__EXERCISE DETAILS__
Transcribe the records below exactly.
* * *
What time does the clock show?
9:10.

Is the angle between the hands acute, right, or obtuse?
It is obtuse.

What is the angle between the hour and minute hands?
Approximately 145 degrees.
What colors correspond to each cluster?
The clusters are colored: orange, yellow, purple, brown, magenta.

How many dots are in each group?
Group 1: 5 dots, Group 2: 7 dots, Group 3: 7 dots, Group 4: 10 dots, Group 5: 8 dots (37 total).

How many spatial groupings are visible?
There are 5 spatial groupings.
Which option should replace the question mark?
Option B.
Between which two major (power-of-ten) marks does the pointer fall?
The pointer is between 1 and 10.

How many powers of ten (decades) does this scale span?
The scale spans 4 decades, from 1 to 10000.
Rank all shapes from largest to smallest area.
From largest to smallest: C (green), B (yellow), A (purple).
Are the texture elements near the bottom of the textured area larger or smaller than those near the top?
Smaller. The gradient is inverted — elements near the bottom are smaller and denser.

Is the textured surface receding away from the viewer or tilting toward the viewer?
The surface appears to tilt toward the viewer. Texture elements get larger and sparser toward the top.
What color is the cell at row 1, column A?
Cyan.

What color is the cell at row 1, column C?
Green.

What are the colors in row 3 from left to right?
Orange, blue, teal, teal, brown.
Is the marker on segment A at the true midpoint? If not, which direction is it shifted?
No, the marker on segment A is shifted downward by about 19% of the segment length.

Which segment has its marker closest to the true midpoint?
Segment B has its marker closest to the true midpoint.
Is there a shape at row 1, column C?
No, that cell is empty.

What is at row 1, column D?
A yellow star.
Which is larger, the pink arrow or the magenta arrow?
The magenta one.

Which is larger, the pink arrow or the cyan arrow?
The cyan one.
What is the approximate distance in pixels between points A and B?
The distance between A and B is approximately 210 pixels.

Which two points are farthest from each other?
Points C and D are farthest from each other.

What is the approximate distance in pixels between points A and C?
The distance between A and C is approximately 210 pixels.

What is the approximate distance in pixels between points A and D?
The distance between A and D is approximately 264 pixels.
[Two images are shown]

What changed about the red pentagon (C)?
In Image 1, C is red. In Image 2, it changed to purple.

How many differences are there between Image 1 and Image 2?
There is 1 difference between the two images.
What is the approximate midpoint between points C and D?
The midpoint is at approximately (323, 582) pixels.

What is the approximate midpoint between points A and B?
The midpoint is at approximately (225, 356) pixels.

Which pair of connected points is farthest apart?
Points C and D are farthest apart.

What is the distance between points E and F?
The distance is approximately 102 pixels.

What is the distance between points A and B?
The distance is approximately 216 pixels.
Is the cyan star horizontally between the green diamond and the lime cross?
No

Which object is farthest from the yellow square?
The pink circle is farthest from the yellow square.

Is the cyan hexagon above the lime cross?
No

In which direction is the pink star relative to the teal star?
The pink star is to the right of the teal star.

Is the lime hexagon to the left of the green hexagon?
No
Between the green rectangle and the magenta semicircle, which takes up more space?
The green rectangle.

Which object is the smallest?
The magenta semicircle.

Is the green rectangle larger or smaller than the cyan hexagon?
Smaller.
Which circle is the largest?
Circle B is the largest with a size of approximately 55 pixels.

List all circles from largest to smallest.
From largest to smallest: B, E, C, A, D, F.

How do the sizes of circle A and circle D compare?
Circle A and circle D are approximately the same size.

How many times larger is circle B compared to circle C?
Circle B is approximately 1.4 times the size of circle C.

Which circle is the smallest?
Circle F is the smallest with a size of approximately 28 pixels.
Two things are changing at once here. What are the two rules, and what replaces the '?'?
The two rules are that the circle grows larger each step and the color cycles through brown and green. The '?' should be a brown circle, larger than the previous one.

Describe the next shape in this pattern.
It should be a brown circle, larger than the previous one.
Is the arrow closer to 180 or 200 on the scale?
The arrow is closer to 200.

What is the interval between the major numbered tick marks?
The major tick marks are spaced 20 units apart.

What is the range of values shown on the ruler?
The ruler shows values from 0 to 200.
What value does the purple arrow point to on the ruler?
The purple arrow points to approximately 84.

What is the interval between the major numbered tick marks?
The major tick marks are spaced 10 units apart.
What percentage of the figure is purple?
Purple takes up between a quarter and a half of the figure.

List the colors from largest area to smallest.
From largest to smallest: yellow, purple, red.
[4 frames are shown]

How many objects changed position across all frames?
* * *
__RESULT FOR THIS EXERCISE__
What time does the clock show?
9:10.

Is the angle between the hands acute, right, or obtuse?
It is obtuse.

What is the angle between the hour and minute hands?
Approximately 145 degrees.
What colors correspond to each cluster?
The clusters are colored: orange, yellow, purple, brown, magenta.

How many dots are in each group?
Group 1: 5 dots, Group 2: 7 dots, Group 3: 7 dots, Group 4: 10 dots, Group 5: 8 dots (37 total).

How many spatial groupings are visible?
There are 5 spatial groupings.
Which option should replace the question mark?
Option B.
Between which two major (power-of-ten) marks does the pointer fall?
The pointer is between 1 and 10.

How many powers of ten (decades) does this scale span?
The scale spans 4 decades, from 1 to 10000.
Rank all shapes from largest to smallest area.
From largest to smallest: C (green), B (yellow), A (purple).
Are the texture elements near the bottom of the textured area larger or smaller than those near the top?
Smaller. The gradient is inverted — elements near the bottom are smaller and denser.

Is the textured surface receding away from the viewer or tilting toward the viewer?
The surface appears to tilt toward the viewer. Texture elements get larger and sparser toward the top.
What color is the cell at row 1, column A?
Cyan.

What color is the cell at row 1, column C?
Green.

What are the colors in row 3 from left to right?
Orange, blue, teal, teal, brown.
Is the marker on segment A at the true midpoint? If not, which direction is it shifted?
No, the marker on segment A is shifted downward by about 19% of the segment length.

Which segment has its marker closest to the true midpoint?
Segment B has its marker closest to the true midpoint.
Is there a shape at row 1, column C?
No, that cell is empty.

What is at row 1, column D?
A yellow star.
Which is larger, the pink arrow or the magenta arrow?
The magenta one.

Which is larger, the pink arrow or the cyan arrow?
The cyan one.
What is the approximate distance in pixels between points A and B?
The distance between A and B is approximately 210 pixels.

Which two points are farthest from each other?
Points C and D are farthest from each other.

What is the approximate distance in pixels between points A and C?
The distance between A and C is approximately 210 pixels.

What is the approximate distance in pixels between points A and D?
The distance between A and D is approximately 264 pixels.
[Two images are shown]

What changed about the red pentagon (C)?
In Image 1, C is red. In Image 2, it changed to purple.

How many differences are there between Image 1 and Image 2?
There is 1 difference between the two images.
What is the approximate midpoint between points C and D?
The midpoint is at approximately (323, 582) pixels.

What is the approximate midpoint between points A and B?
The midpoint is at approximately (225, 356) pixels.

Which pair of connected points is farthest apart?
Points C and D are farthest apart.

What is the distance between points E and F?
The distance is approximately 102 pixels.

What is the distance between points A and B?
The distance is approximately 216 pixels.
Is the cyan star horizontally between the green diamond and the lime cross?
No

Which object is farthest from the yellow square?
The pink circle is farthest from the yellow square.

Is the cyan hexagon above the lime cross?
No

In which direction is the pink star relative to the teal star?
The pink star is to the right of the teal star.

Is the lime hexagon to the left of the green hexagon?
No
Between the green rectangle and the magenta semicircle, which takes up more space?
The green rectangle.

Which object is the smallest?
The magenta semicircle.

Is the green rectangle larger or smaller than the cyan hexagon?
Smaller.
Which circle is the largest?
Circle B is the largest with a size of approximately 55 pixels.

List all circles from largest to smallest.
From largest to smallest: B, E, C, A, D, F.

How do the sizes of circle A and circle D compare?
Circle A and circle D are approximately the same size.

How many times larger is circle B compared to circle C?
Circle B is approximately 1.4 times the size of circle C.

Which circle is the smallest?
Circle F is the smallest with a size of approximately 28 pixels.
Two things are changing at once here. What are the two rules, and what replaces the '?'?
The two rules are that the circle grows larger each step and the color cycles through brown and green. The '?' should be a brown circle, larger than the previous one.

Describe the next shape in this pattern.
It should be a brown circle, larger than the previous one.
Is the arrow closer to 180 or 200 on the scale?
The arrow is closer to 200.

What is the interval between the major numbered tick marks?
The major tick marks are spaced 20 units apart.

What is the range of values shown on the ruler?
The ruler shows values from 0 to 200.
What value does the purple arrow point to on the ruler?
The purple arrow points to approximately 84.

What is the interval between the major numbered tick marks?
The major tick marks are spaced 10 units apart.
What percentage of the figure is purple?
Purple takes up between a quarter and a half of the figure.

List the colors from largest area to smallest.
From largest to smallest: yellow, purple, red.
[4 frames are shown]

How many objects changed position across all frames?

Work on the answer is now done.